## Requirement
The data below should be restated word for word, with every picture omitted.
==== Records for the task
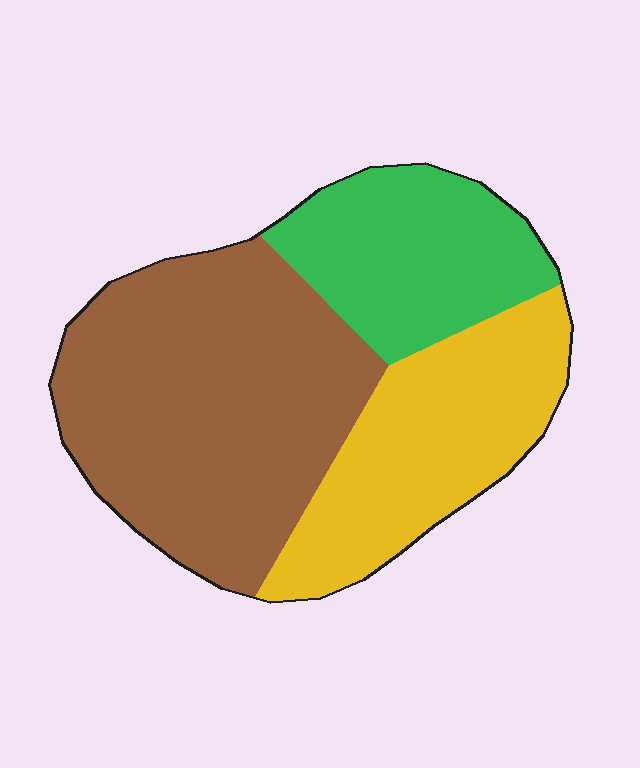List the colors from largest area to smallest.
From largest to smallest: brown, yellow, green.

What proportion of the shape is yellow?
Yellow covers roughly 30% of the shape.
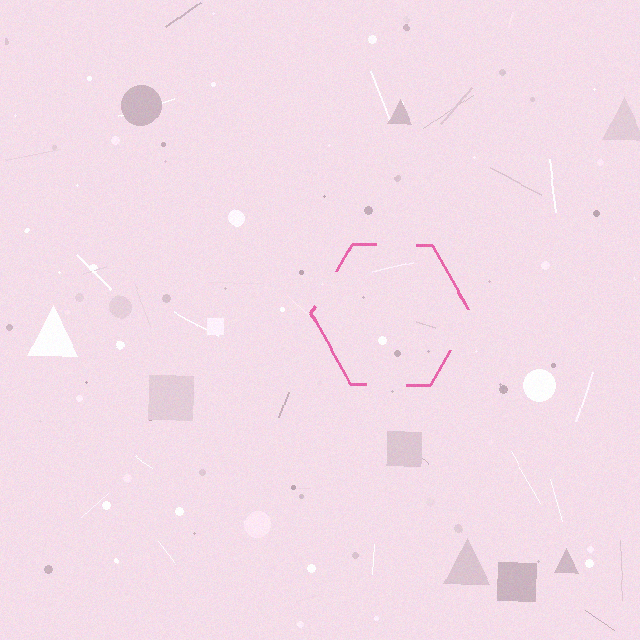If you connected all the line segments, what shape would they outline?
They would outline a hexagon.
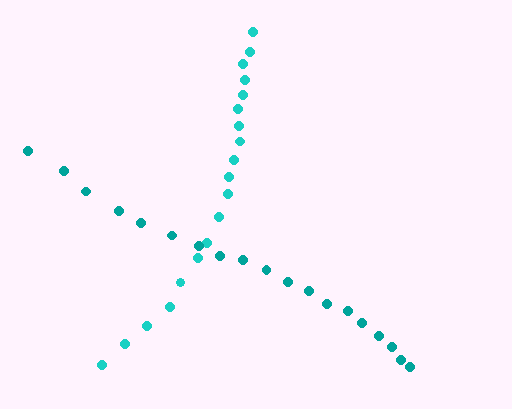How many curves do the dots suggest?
There are 2 distinct paths.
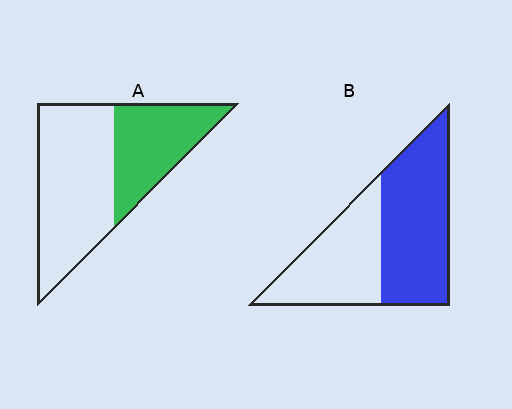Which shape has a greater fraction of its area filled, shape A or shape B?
Shape B.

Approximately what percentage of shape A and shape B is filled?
A is approximately 40% and B is approximately 55%.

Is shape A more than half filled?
No.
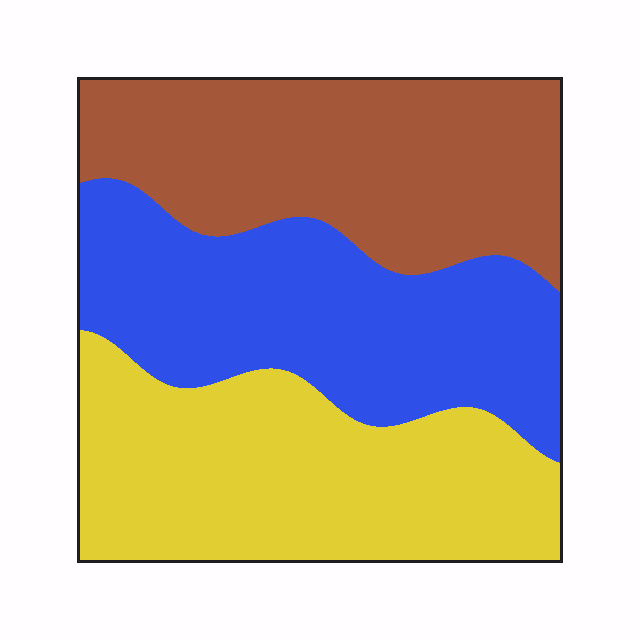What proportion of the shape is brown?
Brown takes up between a quarter and a half of the shape.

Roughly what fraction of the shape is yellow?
Yellow takes up about one third (1/3) of the shape.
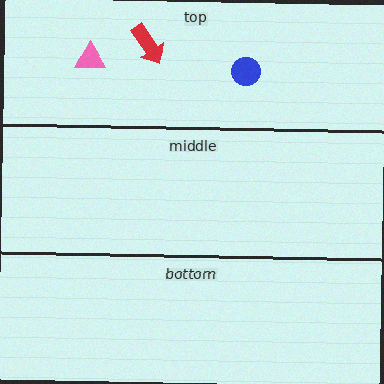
========
## Result for this exercise
List the colors from largest area to smallest.
From largest to smallest: brown, yellow, green.

What proportion of the shape is yellow?
Yellow covers roughly 30% of the shape.
If you connected all the line segments, what shape would they outline?
They would outline a hexagon.
How many curves do the dots suggest?
There are 2 distinct paths.
Which shape has a greater fraction of its area filled, shape A or shape B?
Shape B.

Approximately what percentage of shape A and shape B is filled?
A is approximately 40% and B is approximately 55%.

Is shape A more than half filled?
No.
What proportion of the shape is brown?
Brown takes up between a quarter and a half of the shape.

Roughly what fraction of the shape is yellow?
Yellow takes up about one third (1/3) of the shape.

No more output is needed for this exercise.